**LISTED RECORDS:**
— Begin —

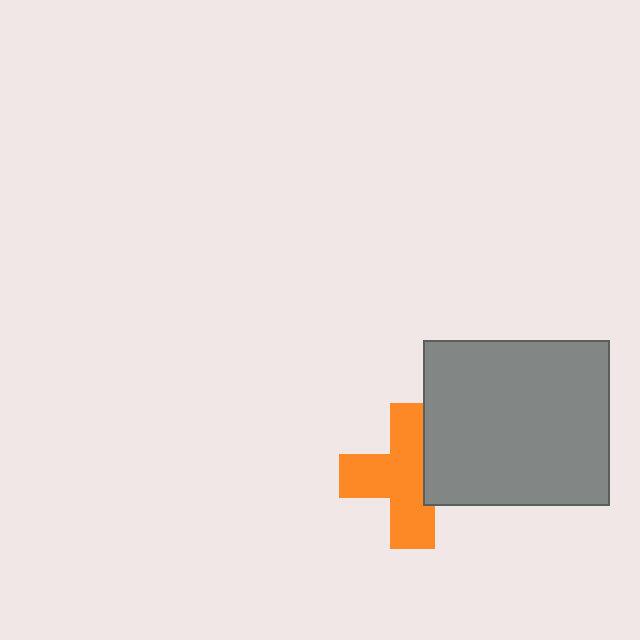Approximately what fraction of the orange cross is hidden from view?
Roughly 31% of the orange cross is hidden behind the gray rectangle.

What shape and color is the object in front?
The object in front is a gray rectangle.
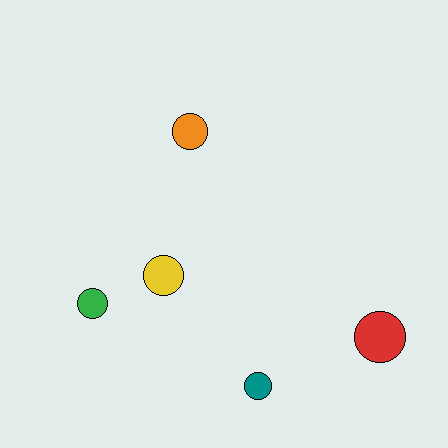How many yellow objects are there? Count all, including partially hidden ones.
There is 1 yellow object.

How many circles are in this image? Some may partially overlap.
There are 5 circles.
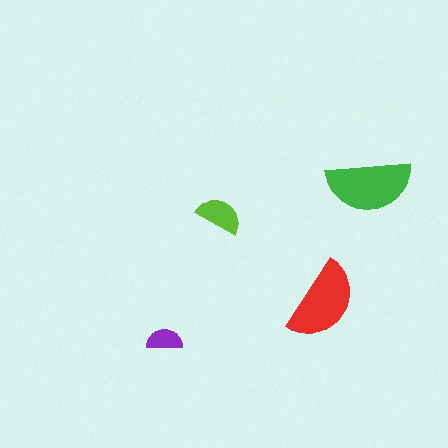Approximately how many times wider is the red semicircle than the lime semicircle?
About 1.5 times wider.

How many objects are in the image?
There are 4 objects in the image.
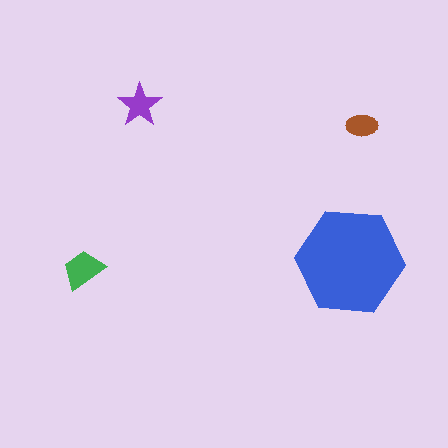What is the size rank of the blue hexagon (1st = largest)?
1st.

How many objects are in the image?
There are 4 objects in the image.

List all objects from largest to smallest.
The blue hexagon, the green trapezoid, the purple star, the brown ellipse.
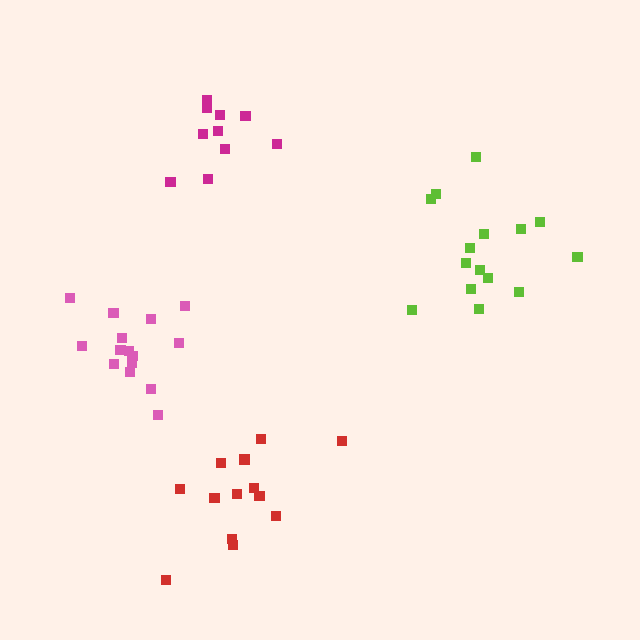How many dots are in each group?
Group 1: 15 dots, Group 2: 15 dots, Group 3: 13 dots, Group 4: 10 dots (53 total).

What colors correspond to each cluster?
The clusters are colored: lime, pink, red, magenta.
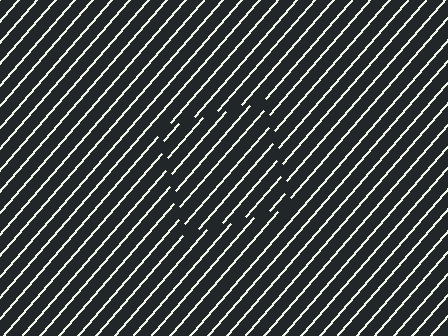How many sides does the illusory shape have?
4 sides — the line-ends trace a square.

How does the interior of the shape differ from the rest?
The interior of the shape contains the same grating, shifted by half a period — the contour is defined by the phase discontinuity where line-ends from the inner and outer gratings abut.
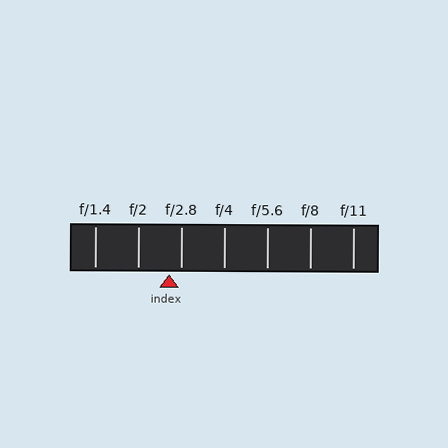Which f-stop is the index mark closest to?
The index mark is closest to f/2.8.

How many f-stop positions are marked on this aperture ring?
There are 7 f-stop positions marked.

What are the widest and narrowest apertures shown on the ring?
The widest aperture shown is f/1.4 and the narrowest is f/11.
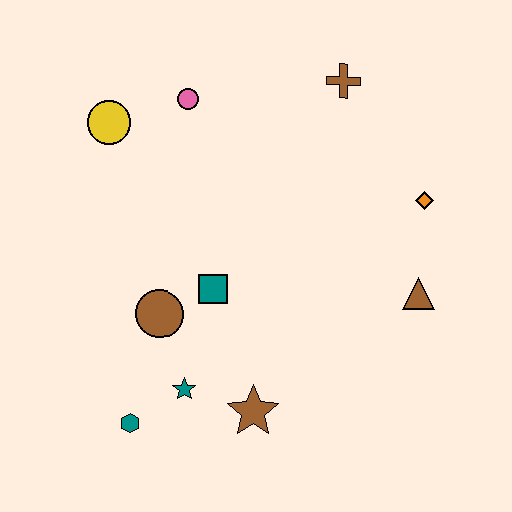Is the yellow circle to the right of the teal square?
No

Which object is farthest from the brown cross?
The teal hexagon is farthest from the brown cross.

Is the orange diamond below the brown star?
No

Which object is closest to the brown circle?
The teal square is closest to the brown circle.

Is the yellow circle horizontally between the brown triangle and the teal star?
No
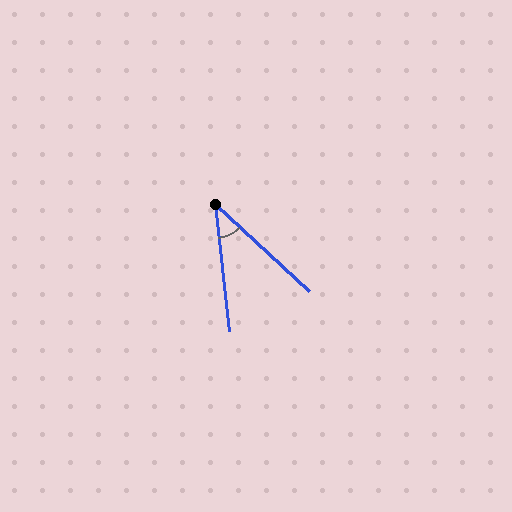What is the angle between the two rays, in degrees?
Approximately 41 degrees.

— End —

**AIM:**
Each line above is to be copied verbatim. Drop any image from the copy.

**ANSWER FOR THIS EXERCISE:**
Approximately what fraction of the orange cross is hidden from view?
Roughly 31% of the orange cross is hidden behind the gray rectangle.

What shape and color is the object in front?
The object in front is a gray rectangle.
How many yellow objects are there? Count all, including partially hidden ones.
There is 1 yellow object.

How many circles are in this image? Some may partially overlap.
There are 5 circles.
Approximately how many times wider is the red semicircle than the lime semicircle?
About 1.5 times wider.

How many objects are in the image?
There are 4 objects in the image.
What is the size rank of the blue hexagon (1st = largest)?
1st.

How many objects are in the image?
There are 4 objects in the image.

List all objects from largest to smallest.
The blue hexagon, the green trapezoid, the purple star, the brown ellipse.
How many dots are in each group?
Group 1: 15 dots, Group 2: 15 dots, Group 3: 13 dots, Group 4: 10 dots (53 total).

What colors correspond to each cluster?
The clusters are colored: lime, pink, red, magenta.
How many sides does the illusory shape have?
4 sides — the line-ends trace a square.

How does the interior of the shape differ from the rest?
The interior of the shape contains the same grating, shifted by half a period — the contour is defined by the phase discontinuity where line-ends from the inner and outer gratings abut.
Which f-stop is the index mark closest to?
The index mark is closest to f/2.8.

How many f-stop positions are marked on this aperture ring?
There are 7 f-stop positions marked.

What are the widest and narrowest apertures shown on the ring?
The widest aperture shown is f/1.4 and the narrowest is f/11.
Is the yellow circle to the right of the teal square?
No

Which object is farthest from the brown cross?
The teal hexagon is farthest from the brown cross.

Is the orange diamond below the brown star?
No

Which object is closest to the brown circle?
The teal square is closest to the brown circle.

Is the yellow circle horizontally between the brown triangle and the teal star?
No
What is the angle between the two rays, in degrees?
Approximately 41 degrees.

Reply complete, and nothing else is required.